**Goal**
From the listing below, copy word for word every line starting at the one that includes "Between which two" and ending at the one that includes "How many powers"; the pictures are omitted.

**Dataset rows**

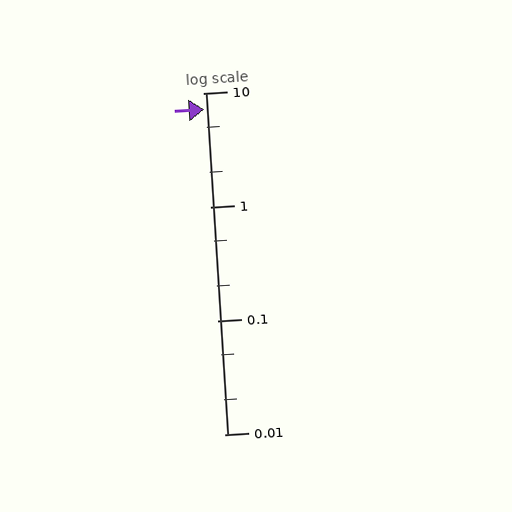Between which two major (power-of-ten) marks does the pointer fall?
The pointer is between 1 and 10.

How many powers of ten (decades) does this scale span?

---

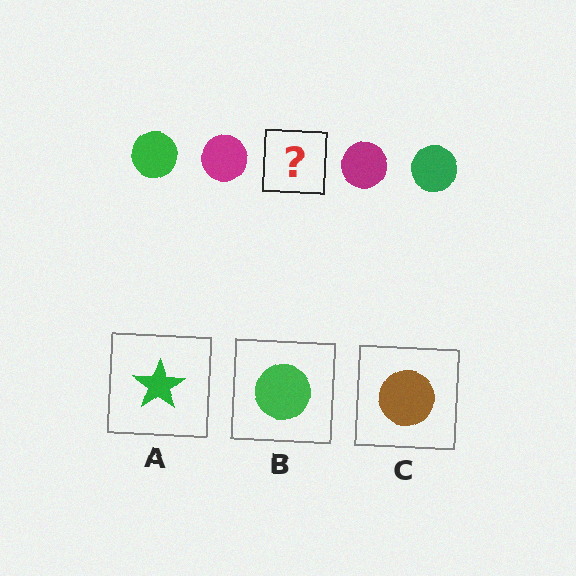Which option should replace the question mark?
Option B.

--

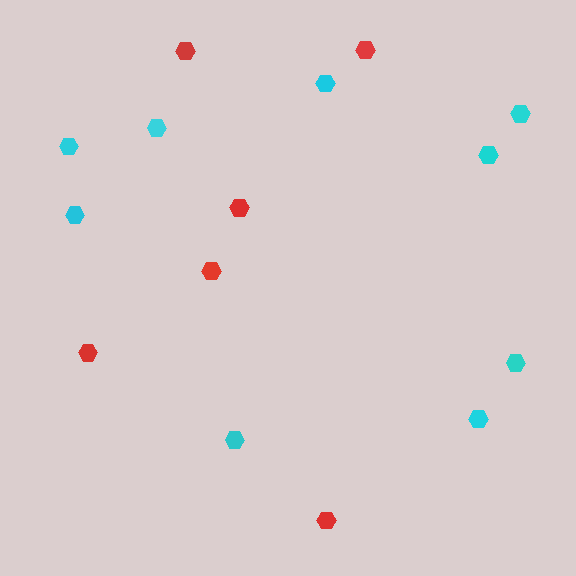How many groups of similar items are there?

**Reply**
Between which two major (power-of-ten) marks does the pointer fall?
The pointer is between 1 and 10.

How many powers of ten (decades) does this scale span?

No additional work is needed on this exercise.